> Request:
Reproduce the records that follow in full, excluding any picture they contain.

::: Given data :::

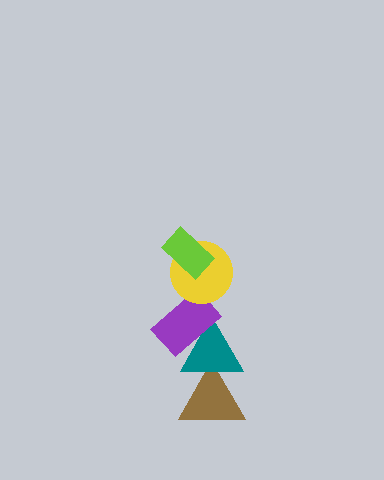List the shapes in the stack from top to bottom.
From top to bottom: the lime rectangle, the yellow circle, the purple rectangle, the teal triangle, the brown triangle.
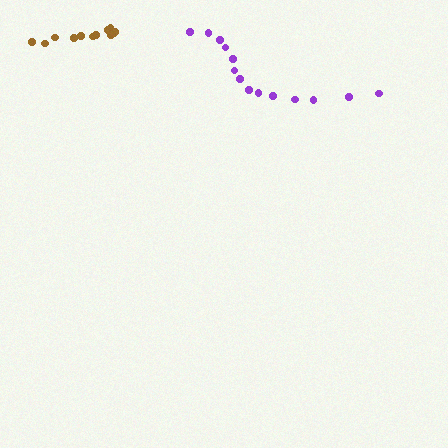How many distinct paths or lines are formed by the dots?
There are 2 distinct paths.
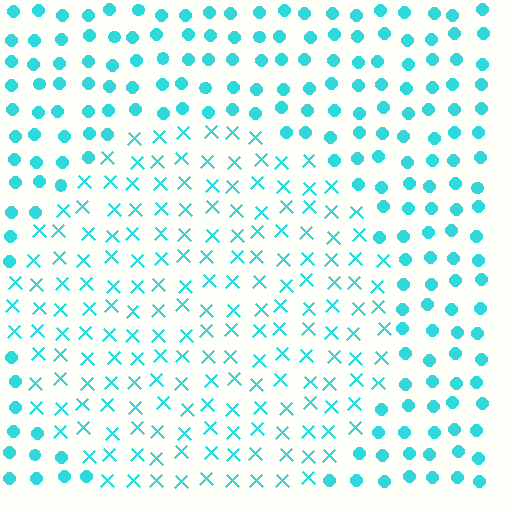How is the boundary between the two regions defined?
The boundary is defined by a change in element shape: X marks inside vs. circles outside. All elements share the same color and spacing.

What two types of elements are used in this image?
The image uses X marks inside the circle region and circles outside it.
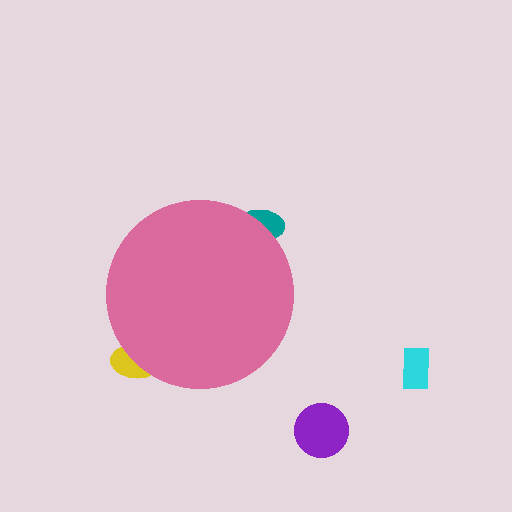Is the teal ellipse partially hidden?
Yes, the teal ellipse is partially hidden behind the pink circle.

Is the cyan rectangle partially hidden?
No, the cyan rectangle is fully visible.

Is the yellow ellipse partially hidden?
Yes, the yellow ellipse is partially hidden behind the pink circle.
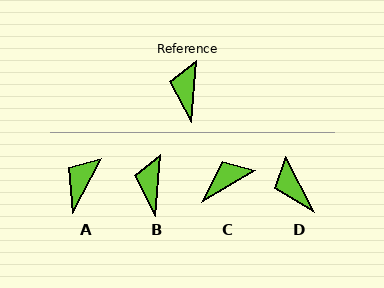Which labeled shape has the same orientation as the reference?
B.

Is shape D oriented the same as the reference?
No, it is off by about 31 degrees.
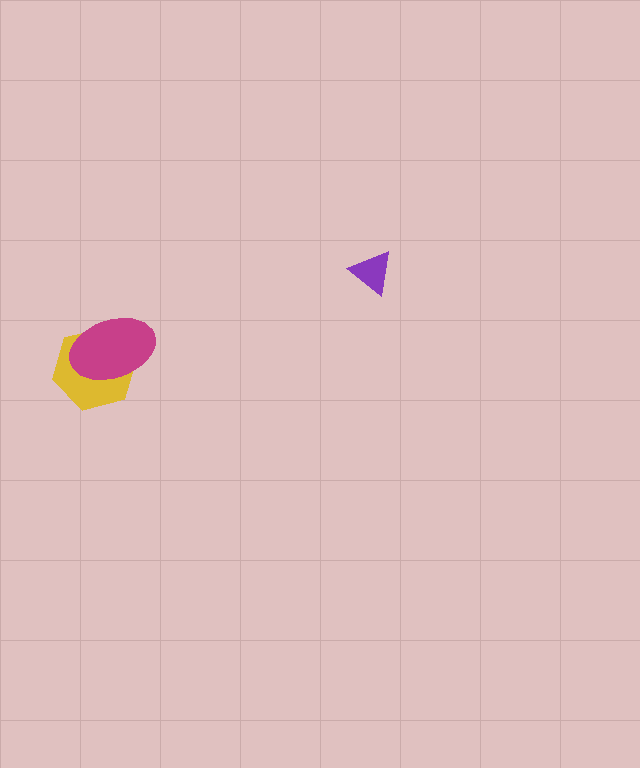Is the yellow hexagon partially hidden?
Yes, it is partially covered by another shape.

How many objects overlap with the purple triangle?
0 objects overlap with the purple triangle.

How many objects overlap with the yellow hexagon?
1 object overlaps with the yellow hexagon.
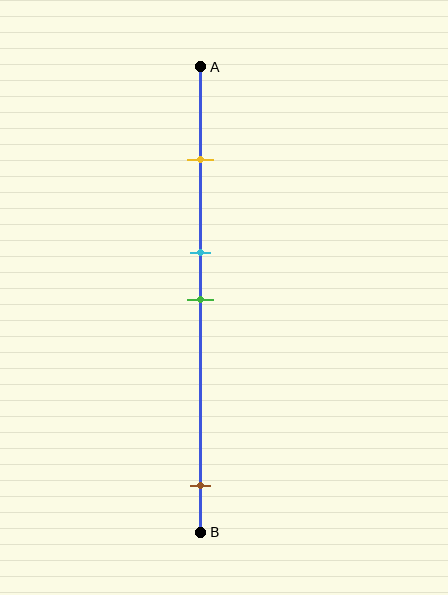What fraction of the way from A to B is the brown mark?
The brown mark is approximately 90% (0.9) of the way from A to B.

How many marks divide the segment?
There are 4 marks dividing the segment.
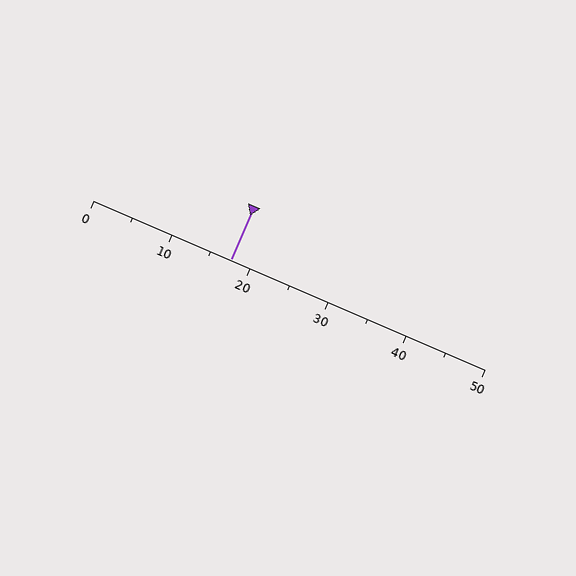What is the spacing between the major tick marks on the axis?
The major ticks are spaced 10 apart.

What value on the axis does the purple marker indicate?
The marker indicates approximately 17.5.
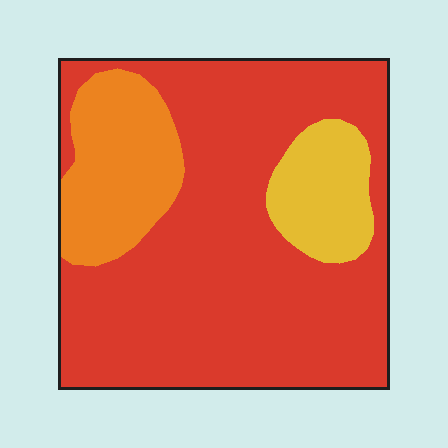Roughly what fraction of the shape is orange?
Orange covers about 15% of the shape.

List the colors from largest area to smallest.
From largest to smallest: red, orange, yellow.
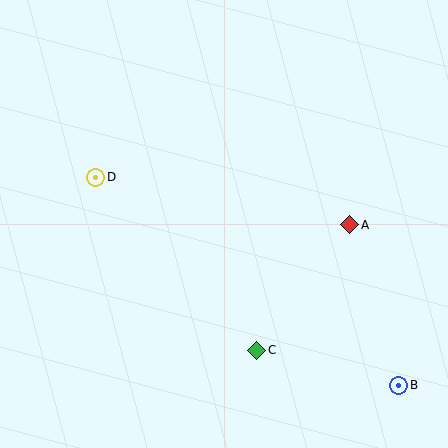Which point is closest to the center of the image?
Point A at (350, 225) is closest to the center.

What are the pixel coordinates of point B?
Point B is at (399, 385).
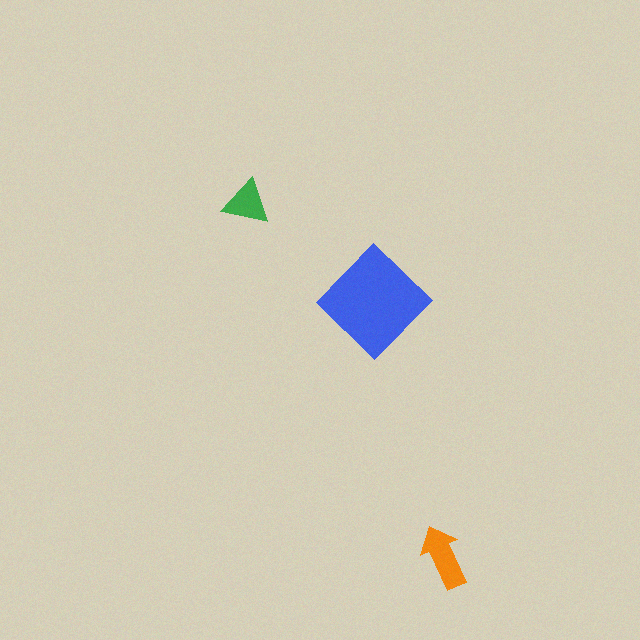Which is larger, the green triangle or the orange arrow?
The orange arrow.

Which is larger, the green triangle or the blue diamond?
The blue diamond.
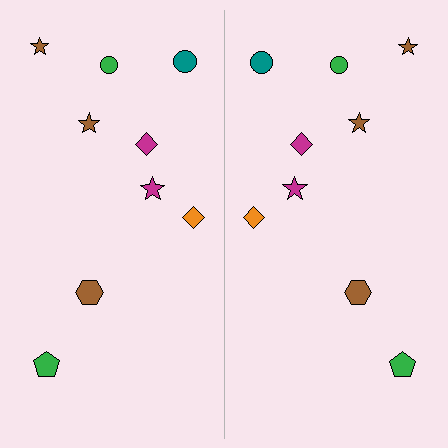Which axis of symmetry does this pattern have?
The pattern has a vertical axis of symmetry running through the center of the image.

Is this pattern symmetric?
Yes, this pattern has bilateral (reflection) symmetry.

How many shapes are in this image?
There are 18 shapes in this image.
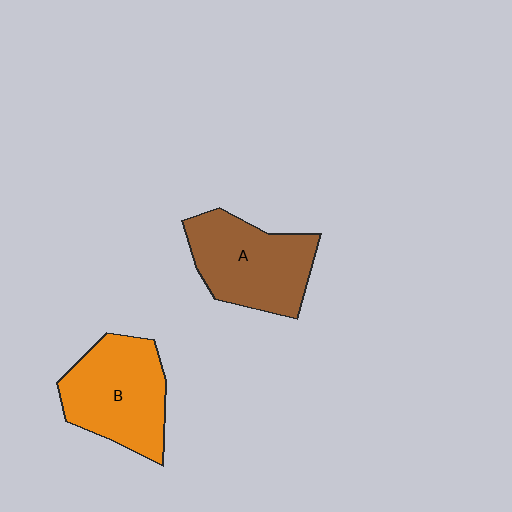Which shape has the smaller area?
Shape A (brown).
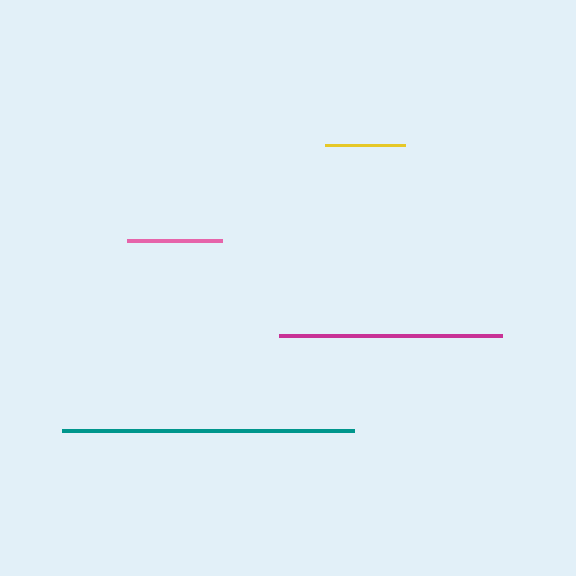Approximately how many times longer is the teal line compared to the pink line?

:::

> Reply:
List the shapes in the stack from top to bottom.
From top to bottom: the lime rectangle, the yellow circle, the purple rectangle, the teal triangle, the brown triangle.
How many distinct paths or lines are formed by the dots?
There are 2 distinct paths.
How is the boundary between the two regions defined?
The boundary is defined by a change in element shape: X marks inside vs. circles outside. All elements share the same color and spacing.

What two types of elements are used in this image?
The image uses X marks inside the circle region and circles outside it.
Is the teal ellipse partially hidden?
Yes, the teal ellipse is partially hidden behind the pink circle.

Is the cyan rectangle partially hidden?
No, the cyan rectangle is fully visible.

Is the yellow ellipse partially hidden?
Yes, the yellow ellipse is partially hidden behind the pink circle.
Which labeled shape has the same orientation as the reference?
B.

Is shape D oriented the same as the reference?
No, it is off by about 31 degrees.
Is the yellow hexagon partially hidden?
Yes, it is partially covered by another shape.

How many objects overlap with the purple triangle?
0 objects overlap with the purple triangle.

How many objects overlap with the yellow hexagon?
1 object overlaps with the yellow hexagon.
What fraction of the way from A to B is the brown mark?
The brown mark is approximately 90% (0.9) of the way from A to B.

How many marks divide the segment?
There are 4 marks dividing the segment.
What is the spacing between the major tick marks on the axis?
The major ticks are spaced 10 apart.

What value on the axis does the purple marker indicate?
The marker indicates approximately 17.5.
Roughly what fraction of the shape is orange?
Orange covers about 15% of the shape.

List the colors from largest area to smallest.
From largest to smallest: red, orange, yellow.
Which point is closest to the center of the image?
Point A at (350, 225) is closest to the center.

What are the pixel coordinates of point B?
Point B is at (399, 385).
Which is larger, the green triangle or the orange arrow?
The orange arrow.

Which is larger, the green triangle or the blue diamond?
The blue diamond.
Which axis of symmetry does this pattern have?
The pattern has a vertical axis of symmetry running through the center of the image.

Is this pattern symmetric?
Yes, this pattern has bilateral (reflection) symmetry.

How many shapes are in this image?
There are 18 shapes in this image.
Which shape has the smaller area?
Shape A (brown).
Approximately how many times longer is the teal line compared to the pink line?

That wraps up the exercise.